Start PROVIDED ENTRIES

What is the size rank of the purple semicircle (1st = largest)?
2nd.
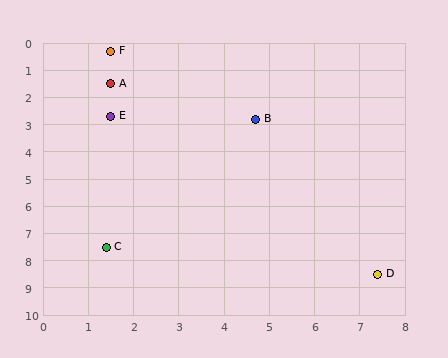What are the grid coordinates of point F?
Point F is at approximately (1.5, 0.3).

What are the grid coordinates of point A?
Point A is at approximately (1.5, 1.5).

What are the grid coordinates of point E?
Point E is at approximately (1.5, 2.7).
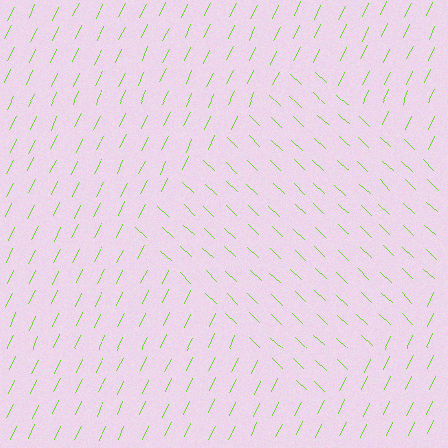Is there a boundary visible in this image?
Yes, there is a texture boundary formed by a change in line orientation.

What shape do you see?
I see a diamond.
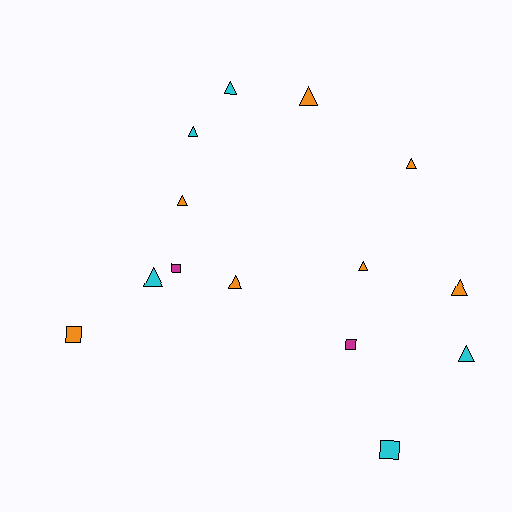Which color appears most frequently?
Orange, with 7 objects.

End PROVIDED ENTRIES

WHAT THE TASK ASKS: Transcribe each line above verbatim, with the pictures left out.

ANSWER FOR THE TASK:
What is the size rank of the purple semicircle (1st = largest)?
2nd.
What are the grid coordinates of point F?
Point F is at approximately (1.5, 0.3).

What are the grid coordinates of point A?
Point A is at approximately (1.5, 1.5).

What are the grid coordinates of point E?
Point E is at approximately (1.5, 2.7).
Is there a boundary visible in this image?
Yes, there is a texture boundary formed by a change in line orientation.

What shape do you see?
I see a diamond.
Which color appears most frequently?
Orange, with 7 objects.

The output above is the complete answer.